--- START OF SUPPLIED DATA ---
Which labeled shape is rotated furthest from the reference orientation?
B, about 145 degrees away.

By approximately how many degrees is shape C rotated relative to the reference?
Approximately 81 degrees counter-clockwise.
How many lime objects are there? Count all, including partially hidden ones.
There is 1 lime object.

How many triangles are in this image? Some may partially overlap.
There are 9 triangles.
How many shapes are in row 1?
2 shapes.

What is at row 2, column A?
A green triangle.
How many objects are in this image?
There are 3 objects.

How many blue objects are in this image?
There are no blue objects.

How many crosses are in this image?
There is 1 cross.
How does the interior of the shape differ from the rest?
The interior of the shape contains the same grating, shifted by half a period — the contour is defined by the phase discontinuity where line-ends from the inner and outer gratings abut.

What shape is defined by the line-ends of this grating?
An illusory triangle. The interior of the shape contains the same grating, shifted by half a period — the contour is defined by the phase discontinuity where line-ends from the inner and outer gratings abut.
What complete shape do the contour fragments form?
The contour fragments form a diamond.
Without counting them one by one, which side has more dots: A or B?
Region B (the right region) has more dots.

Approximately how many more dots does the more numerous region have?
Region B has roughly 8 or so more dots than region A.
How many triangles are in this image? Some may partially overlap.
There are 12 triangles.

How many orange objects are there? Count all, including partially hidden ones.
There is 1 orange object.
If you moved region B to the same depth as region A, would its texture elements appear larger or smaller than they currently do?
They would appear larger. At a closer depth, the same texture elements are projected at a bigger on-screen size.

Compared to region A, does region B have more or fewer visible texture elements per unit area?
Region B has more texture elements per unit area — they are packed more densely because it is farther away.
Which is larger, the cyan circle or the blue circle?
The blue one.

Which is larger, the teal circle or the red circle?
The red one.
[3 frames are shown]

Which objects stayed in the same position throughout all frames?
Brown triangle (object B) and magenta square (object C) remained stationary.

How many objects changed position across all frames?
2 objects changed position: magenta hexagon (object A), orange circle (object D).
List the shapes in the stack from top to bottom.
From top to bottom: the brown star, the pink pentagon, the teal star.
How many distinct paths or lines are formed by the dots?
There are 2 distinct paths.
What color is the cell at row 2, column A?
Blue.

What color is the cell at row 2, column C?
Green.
--- END OF SUPPLIED DATA ---
GOAL OF THE EXERCISE →
Write out only what runs from the line holding "List the shapes" through the last line of the records, exactly as shown.

EXERCISE ANSWER →
List the shapes in the stack from top to bottom.
From top to bottom: the brown star, the pink pentagon, the teal star.
How many distinct paths or lines are formed by the dots?
There are 2 distinct paths.
What color is the cell at row 2, column A?
Blue.

What color is the cell at row 2, column C?
Green.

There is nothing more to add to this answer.